TASK TO COMPLETE: Give back each entry unchanged, minus pictures.

╭──

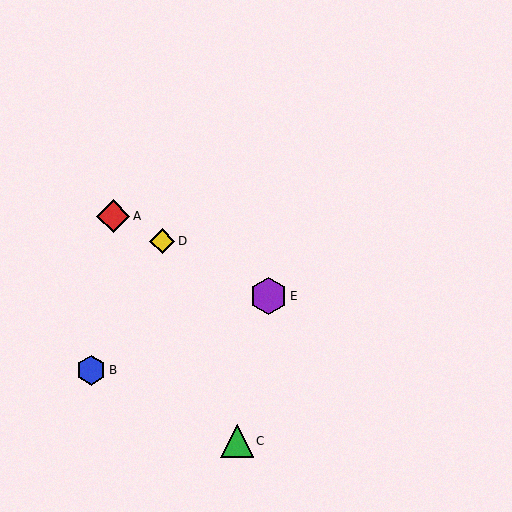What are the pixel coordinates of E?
Object E is at (269, 296).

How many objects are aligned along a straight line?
3 objects (A, D, E) are aligned along a straight line.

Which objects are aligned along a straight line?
Objects A, D, E are aligned along a straight line.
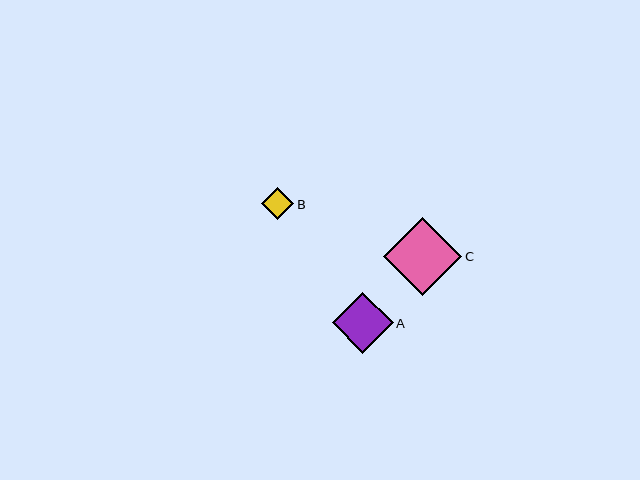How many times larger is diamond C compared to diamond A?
Diamond C is approximately 1.3 times the size of diamond A.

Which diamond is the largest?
Diamond C is the largest with a size of approximately 78 pixels.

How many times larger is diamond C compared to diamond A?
Diamond C is approximately 1.3 times the size of diamond A.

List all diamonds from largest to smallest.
From largest to smallest: C, A, B.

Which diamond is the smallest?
Diamond B is the smallest with a size of approximately 32 pixels.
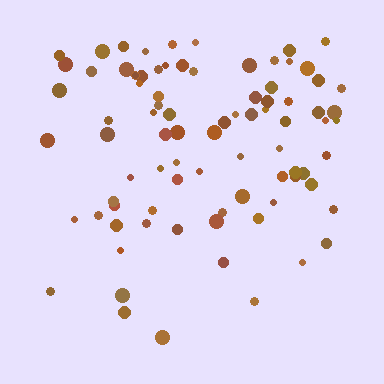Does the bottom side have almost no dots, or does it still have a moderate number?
Still a moderate number, just noticeably fewer than the top.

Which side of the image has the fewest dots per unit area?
The bottom.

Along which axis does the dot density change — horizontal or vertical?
Vertical.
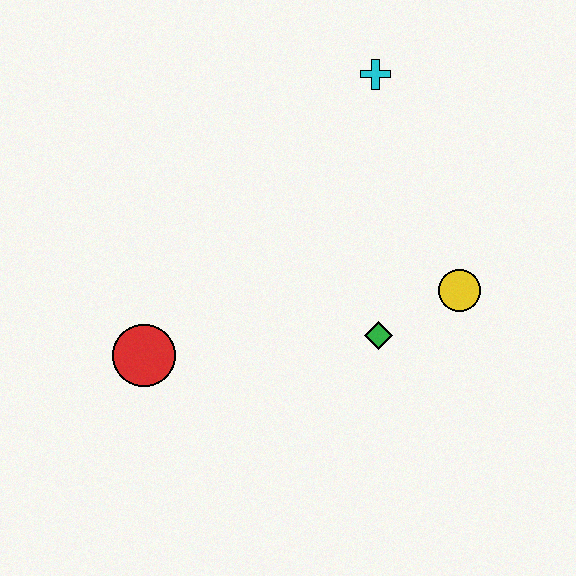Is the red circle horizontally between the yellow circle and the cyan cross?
No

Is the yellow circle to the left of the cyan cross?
No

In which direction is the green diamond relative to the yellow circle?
The green diamond is to the left of the yellow circle.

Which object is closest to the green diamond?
The yellow circle is closest to the green diamond.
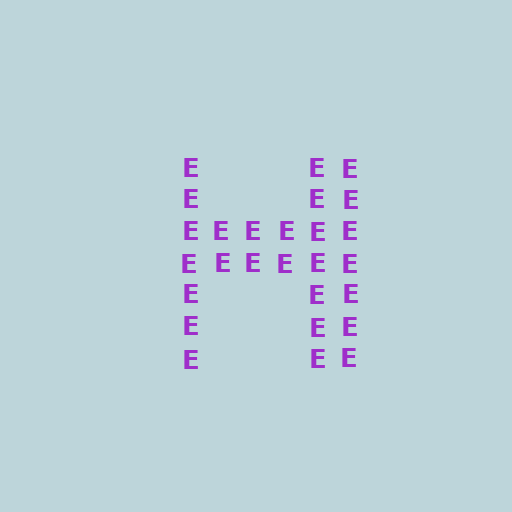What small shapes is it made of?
It is made of small letter E's.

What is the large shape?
The large shape is the letter H.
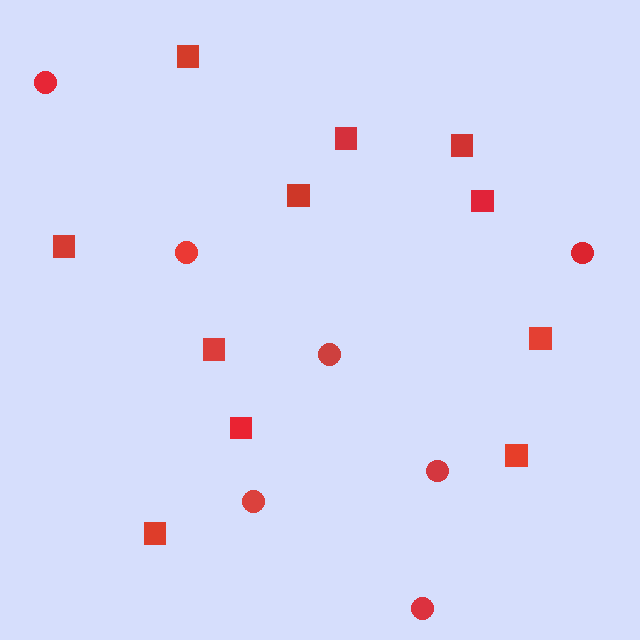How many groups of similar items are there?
There are 2 groups: one group of squares (11) and one group of circles (7).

╰──

IN RESPONSE:
What are the pixel coordinates of E?
Object E is at (269, 296).

How many objects are aligned along a straight line?
3 objects (A, D, E) are aligned along a straight line.

Which objects are aligned along a straight line?
Objects A, D, E are aligned along a straight line.
How many times larger is diamond C compared to diamond A?
Diamond C is approximately 1.3 times the size of diamond A.

Which diamond is the largest?
Diamond C is the largest with a size of approximately 78 pixels.

How many times larger is diamond C compared to diamond A?
Diamond C is approximately 1.3 times the size of diamond A.

List all diamonds from largest to smallest.
From largest to smallest: C, A, B.

Which diamond is the smallest?
Diamond B is the smallest with a size of approximately 32 pixels.
Does the bottom side have almost no dots, or does it still have a moderate number?
Still a moderate number, just noticeably fewer than the top.

Which side of the image has the fewest dots per unit area?
The bottom.

Along which axis does the dot density change — horizontal or vertical?
Vertical.
Is the red circle horizontally between the yellow circle and the cyan cross?
No

Is the yellow circle to the left of the cyan cross?
No

In which direction is the green diamond relative to the yellow circle?
The green diamond is to the left of the yellow circle.

Which object is closest to the green diamond?
The yellow circle is closest to the green diamond.
What small shapes is it made of?
It is made of small letter E's.

What is the large shape?
The large shape is the letter H.
How many groups of similar items are there?
There are 2 groups: one group of squares (11) and one group of circles (7).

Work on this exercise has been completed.